INSTRUCTIONS FOR THE TASK: Repeat the material verbatim and drop the pictures.

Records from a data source
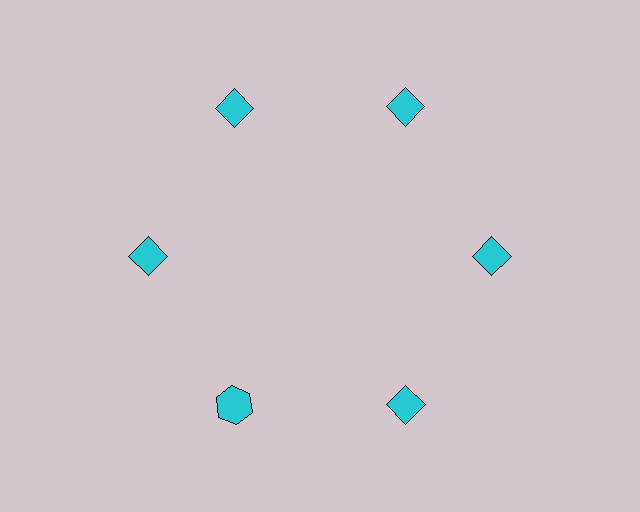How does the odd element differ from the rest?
It has a different shape: hexagon instead of diamond.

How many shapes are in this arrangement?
There are 6 shapes arranged in a ring pattern.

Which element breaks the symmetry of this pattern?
The cyan hexagon at roughly the 7 o'clock position breaks the symmetry. All other shapes are cyan diamonds.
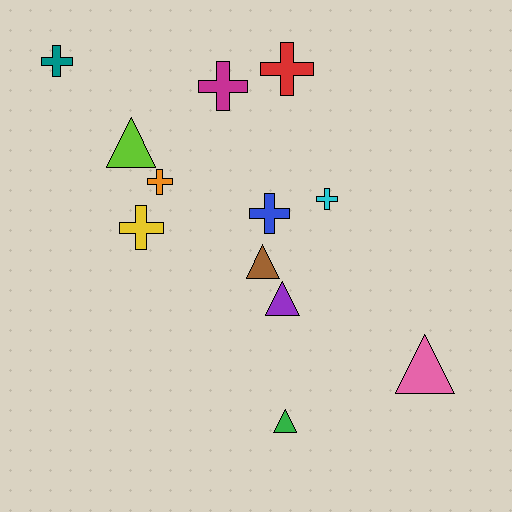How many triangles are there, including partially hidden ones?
There are 5 triangles.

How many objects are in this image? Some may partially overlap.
There are 12 objects.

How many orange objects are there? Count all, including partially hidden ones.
There is 1 orange object.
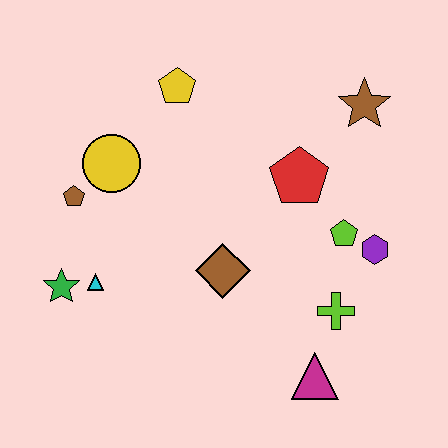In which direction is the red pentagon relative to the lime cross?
The red pentagon is above the lime cross.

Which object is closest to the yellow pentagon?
The yellow circle is closest to the yellow pentagon.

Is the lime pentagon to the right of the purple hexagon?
No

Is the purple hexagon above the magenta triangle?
Yes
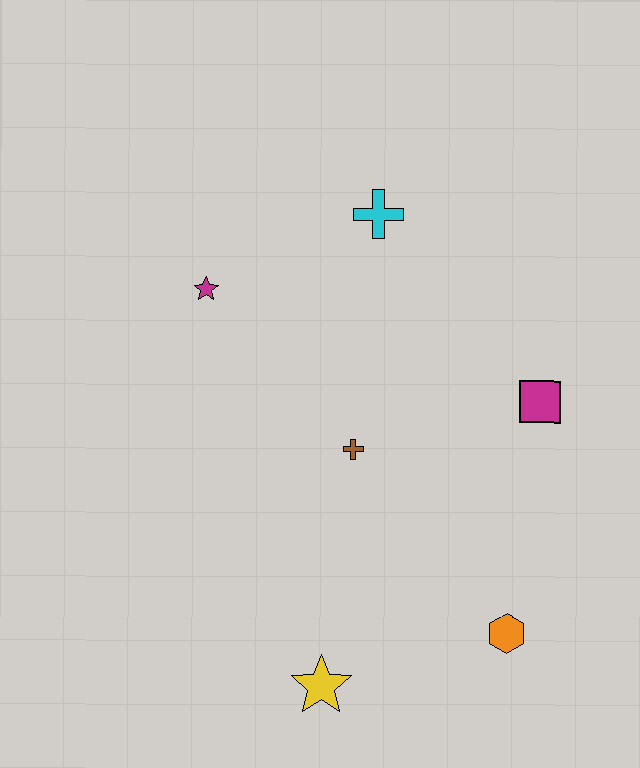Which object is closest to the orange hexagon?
The yellow star is closest to the orange hexagon.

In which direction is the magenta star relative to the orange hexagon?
The magenta star is above the orange hexagon.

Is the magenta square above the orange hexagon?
Yes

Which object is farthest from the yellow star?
The cyan cross is farthest from the yellow star.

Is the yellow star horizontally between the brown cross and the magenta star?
Yes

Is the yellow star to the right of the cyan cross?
No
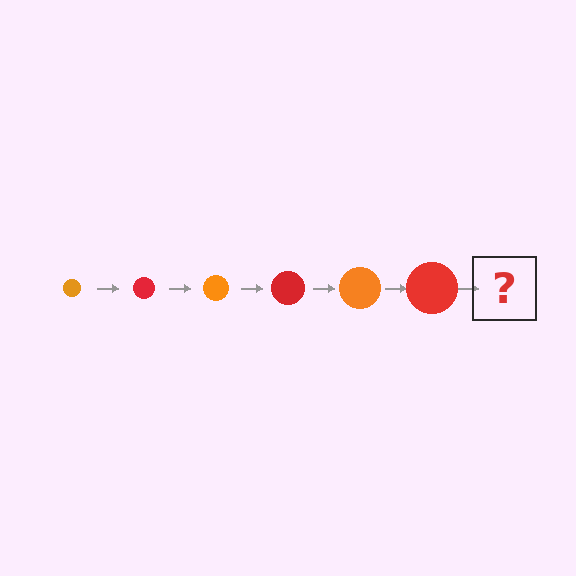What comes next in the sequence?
The next element should be an orange circle, larger than the previous one.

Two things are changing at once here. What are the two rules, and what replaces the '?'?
The two rules are that the circle grows larger each step and the color cycles through orange and red. The '?' should be an orange circle, larger than the previous one.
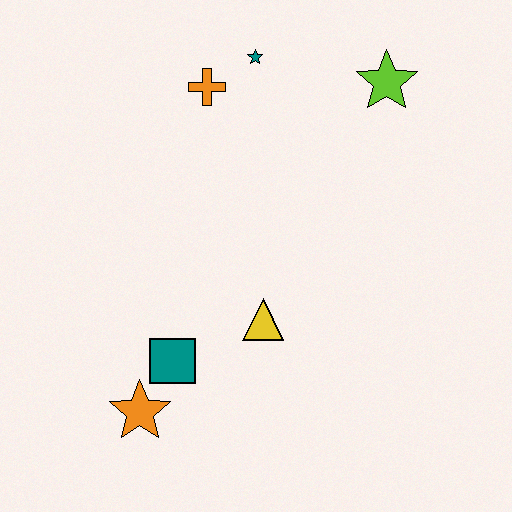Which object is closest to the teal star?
The orange cross is closest to the teal star.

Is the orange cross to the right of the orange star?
Yes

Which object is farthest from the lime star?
The orange star is farthest from the lime star.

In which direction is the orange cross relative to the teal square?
The orange cross is above the teal square.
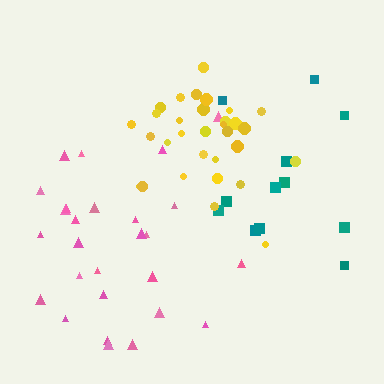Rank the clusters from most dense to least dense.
yellow, pink, teal.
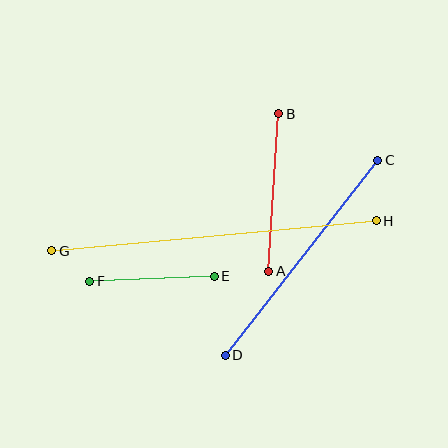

COMPLETE OUTPUT:
How does the odd element differ from the rest?
It has a different shape: hexagon instead of diamond.

How many shapes are in this arrangement?
There are 6 shapes arranged in a ring pattern.

Which element breaks the symmetry of this pattern?
The cyan hexagon at roughly the 7 o'clock position breaks the symmetry. All other shapes are cyan diamonds.
How many triangles are there, including partially hidden ones?
There are 5 triangles.

How many objects are in this image? Some may partially overlap.
There are 12 objects.

How many orange objects are there? Count all, including partially hidden ones.
There is 1 orange object.
In which direction is the red pentagon relative to the lime cross?
The red pentagon is above the lime cross.

Which object is closest to the yellow pentagon?
The yellow circle is closest to the yellow pentagon.

Is the lime pentagon to the right of the purple hexagon?
No

Is the purple hexagon above the magenta triangle?
Yes
Which object is closest to the orange hexagon?
The yellow star is closest to the orange hexagon.

In which direction is the magenta star relative to the orange hexagon?
The magenta star is above the orange hexagon.

Is the magenta square above the orange hexagon?
Yes

Which object is farthest from the yellow star?
The cyan cross is farthest from the yellow star.

Is the yellow star horizontally between the brown cross and the magenta star?
Yes

Is the yellow star to the right of the cyan cross?
No
What comes next in the sequence?
The next element should be an orange circle, larger than the previous one.

Two things are changing at once here. What are the two rules, and what replaces the '?'?
The two rules are that the circle grows larger each step and the color cycles through orange and red. The '?' should be an orange circle, larger than the previous one.
Which object is closest to the teal star?
The orange cross is closest to the teal star.

Is the orange cross to the right of the orange star?
Yes

Which object is farthest from the lime star?
The orange star is farthest from the lime star.

In which direction is the orange cross relative to the teal square?
The orange cross is above the teal square.
Rank the clusters from most dense to least dense.
yellow, pink, teal.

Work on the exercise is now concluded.